**Problem requirements:** Leave the pictures out and copy exactly the lines from the line containing "How does the area of circle C" to the line containing "Is shape A more than half filled?", both lines included.

--- BEGIN ---

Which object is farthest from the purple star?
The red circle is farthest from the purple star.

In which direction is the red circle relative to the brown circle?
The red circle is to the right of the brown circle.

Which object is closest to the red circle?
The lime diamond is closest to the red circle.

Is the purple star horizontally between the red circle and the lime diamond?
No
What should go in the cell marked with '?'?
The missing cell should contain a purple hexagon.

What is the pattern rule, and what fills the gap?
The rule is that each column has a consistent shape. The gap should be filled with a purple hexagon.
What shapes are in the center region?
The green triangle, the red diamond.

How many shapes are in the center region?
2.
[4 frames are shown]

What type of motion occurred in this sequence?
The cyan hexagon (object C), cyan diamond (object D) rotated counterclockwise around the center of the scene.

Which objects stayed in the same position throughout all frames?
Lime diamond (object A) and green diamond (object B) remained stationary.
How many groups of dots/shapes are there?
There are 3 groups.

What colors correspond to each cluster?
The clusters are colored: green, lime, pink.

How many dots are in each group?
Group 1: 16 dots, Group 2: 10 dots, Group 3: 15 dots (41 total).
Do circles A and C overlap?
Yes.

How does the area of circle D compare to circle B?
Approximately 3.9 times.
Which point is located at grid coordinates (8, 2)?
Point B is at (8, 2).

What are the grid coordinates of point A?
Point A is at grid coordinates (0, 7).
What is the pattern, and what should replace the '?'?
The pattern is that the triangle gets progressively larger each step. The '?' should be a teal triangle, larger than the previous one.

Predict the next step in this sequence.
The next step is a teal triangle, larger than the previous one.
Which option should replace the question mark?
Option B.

--- END ---
--- BEGIN ---

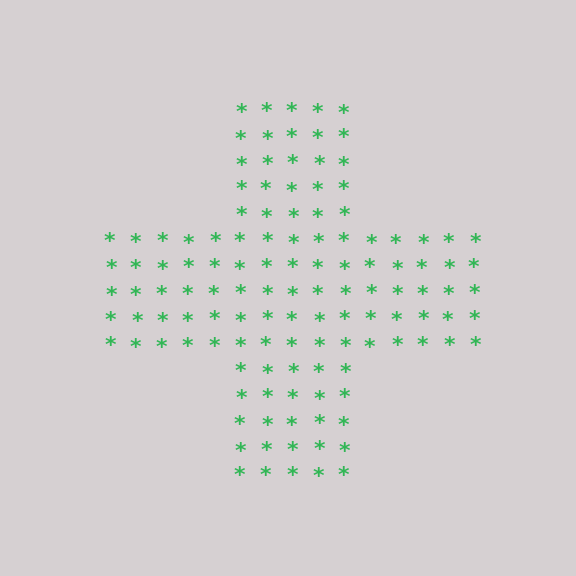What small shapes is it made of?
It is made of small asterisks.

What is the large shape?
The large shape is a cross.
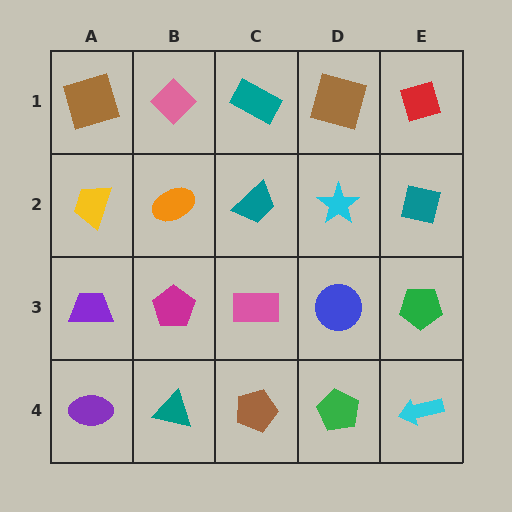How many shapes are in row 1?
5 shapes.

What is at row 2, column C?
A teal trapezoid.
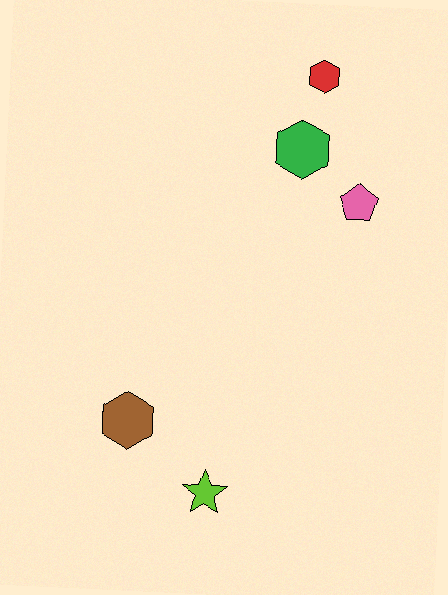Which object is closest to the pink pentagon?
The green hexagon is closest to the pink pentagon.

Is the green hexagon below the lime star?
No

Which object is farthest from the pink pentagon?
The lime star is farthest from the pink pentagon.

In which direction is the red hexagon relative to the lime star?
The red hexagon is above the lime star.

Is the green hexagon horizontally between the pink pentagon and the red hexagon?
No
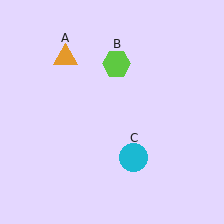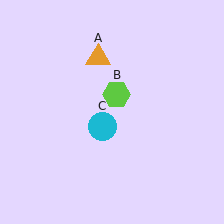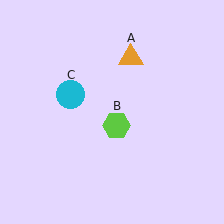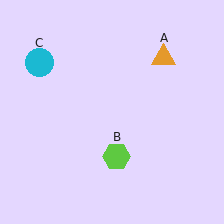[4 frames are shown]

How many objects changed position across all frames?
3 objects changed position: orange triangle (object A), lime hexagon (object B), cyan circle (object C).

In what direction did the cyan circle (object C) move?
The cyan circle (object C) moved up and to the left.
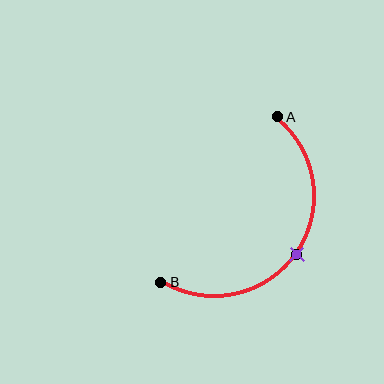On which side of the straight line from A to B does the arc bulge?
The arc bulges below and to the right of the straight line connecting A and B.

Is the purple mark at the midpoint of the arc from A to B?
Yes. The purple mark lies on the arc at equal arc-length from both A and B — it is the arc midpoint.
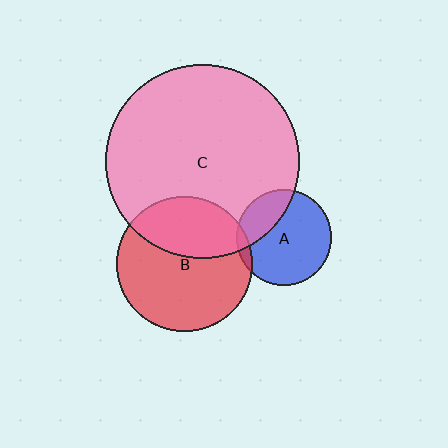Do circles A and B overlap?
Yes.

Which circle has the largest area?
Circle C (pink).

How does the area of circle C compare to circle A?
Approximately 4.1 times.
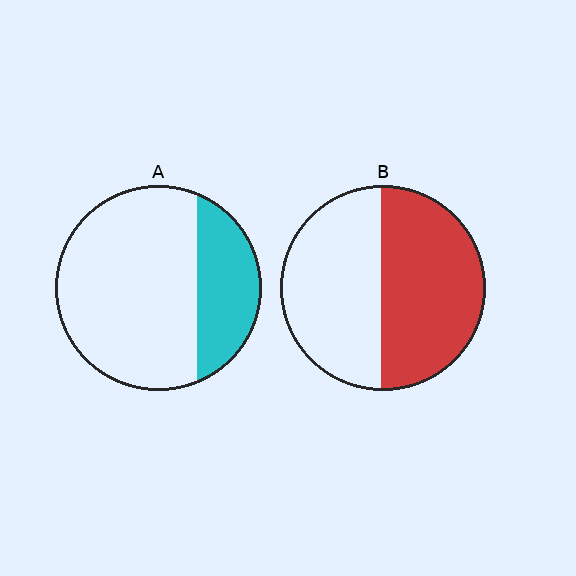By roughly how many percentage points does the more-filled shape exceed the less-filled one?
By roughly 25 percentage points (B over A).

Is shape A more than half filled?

--- END ---
--- BEGIN ---

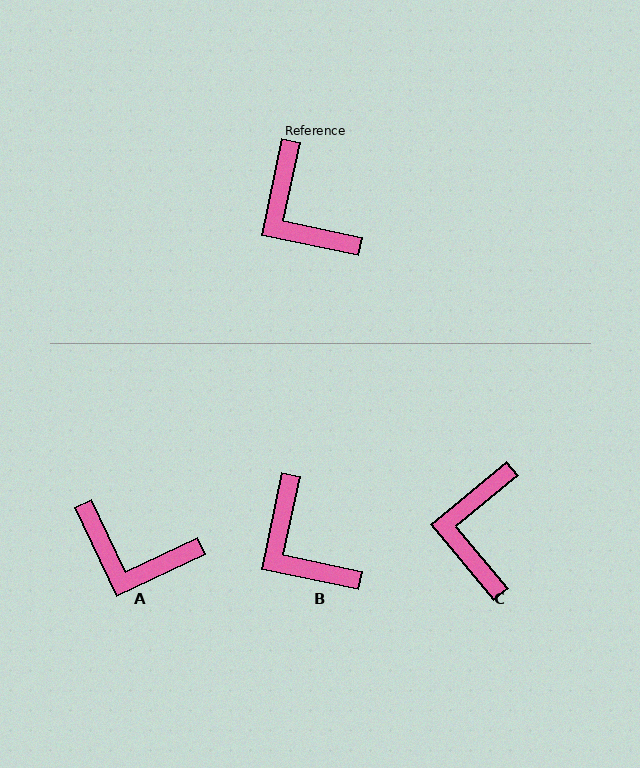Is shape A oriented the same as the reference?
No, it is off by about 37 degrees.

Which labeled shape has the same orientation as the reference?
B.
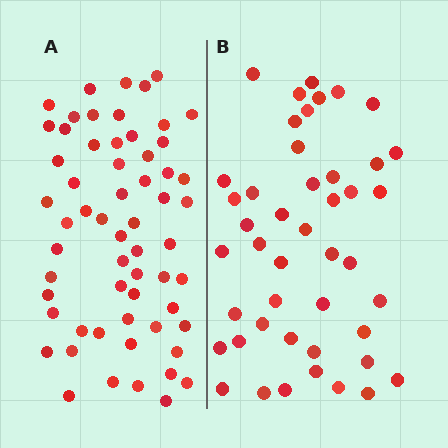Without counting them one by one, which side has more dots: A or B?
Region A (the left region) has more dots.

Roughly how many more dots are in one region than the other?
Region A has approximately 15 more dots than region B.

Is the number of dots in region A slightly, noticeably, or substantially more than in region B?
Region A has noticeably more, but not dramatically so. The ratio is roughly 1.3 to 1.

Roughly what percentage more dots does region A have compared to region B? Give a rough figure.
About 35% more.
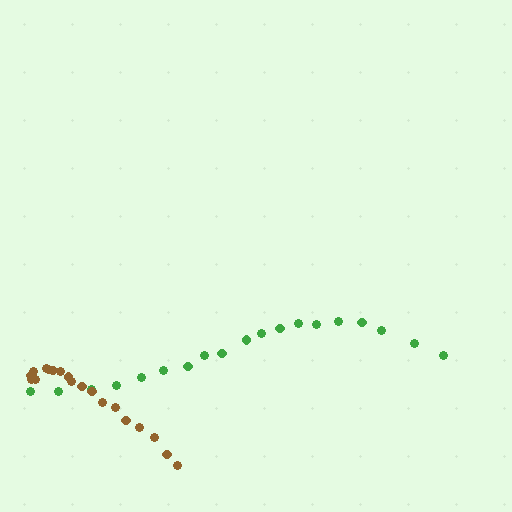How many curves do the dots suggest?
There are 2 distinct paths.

--- END ---

**Response below:**
How does the area of circle C compare to circle A?
Approximately 4.1 times.
By roughly how many percentage points does the more-filled shape exceed the less-filled one?
By roughly 25 percentage points (B over A).

Is shape A more than half filled?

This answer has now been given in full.